— Exercise brief —
Write out only the lines from the line containing "Are the marks" to the end of the listing below, both included, exactly as they stand. Drop the pictures.

— Data section —
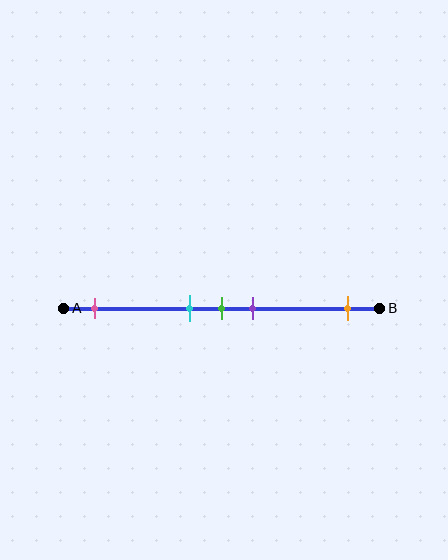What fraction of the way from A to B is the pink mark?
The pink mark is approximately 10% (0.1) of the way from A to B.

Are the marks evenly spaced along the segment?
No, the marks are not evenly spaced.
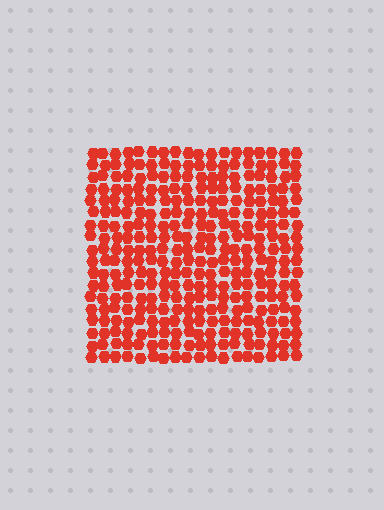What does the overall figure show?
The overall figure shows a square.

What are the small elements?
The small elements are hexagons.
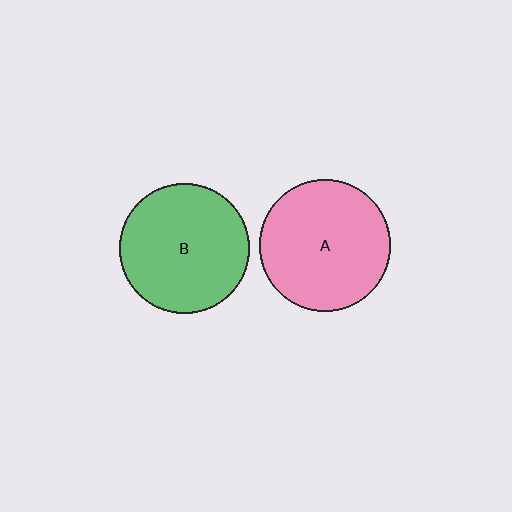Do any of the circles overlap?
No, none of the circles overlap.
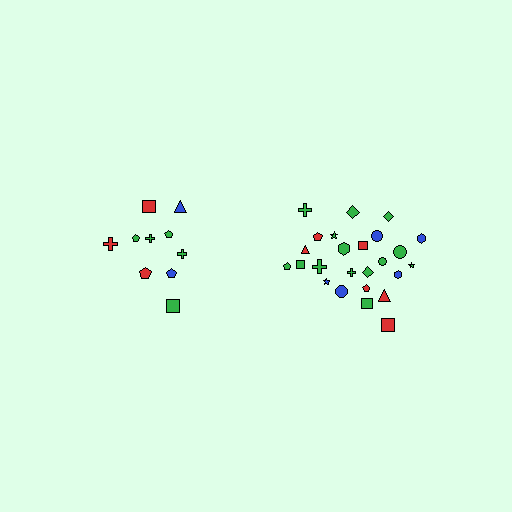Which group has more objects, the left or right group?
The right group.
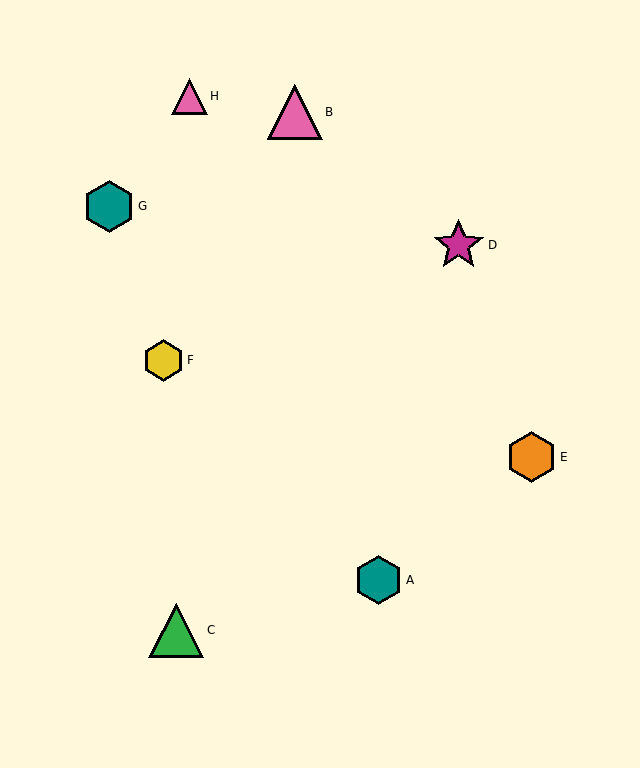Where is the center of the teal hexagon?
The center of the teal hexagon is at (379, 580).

— The output —
Are the marks evenly spaced along the segment?
No, the marks are not evenly spaced.
What does the overall figure show?
The overall figure shows a square.

What are the small elements?
The small elements are hexagons.
Do any of the circles overlap?
No, none of the circles overlap.
Which group has more objects, the left or right group?
The right group.
Where is the center of the teal hexagon?
The center of the teal hexagon is at (379, 580).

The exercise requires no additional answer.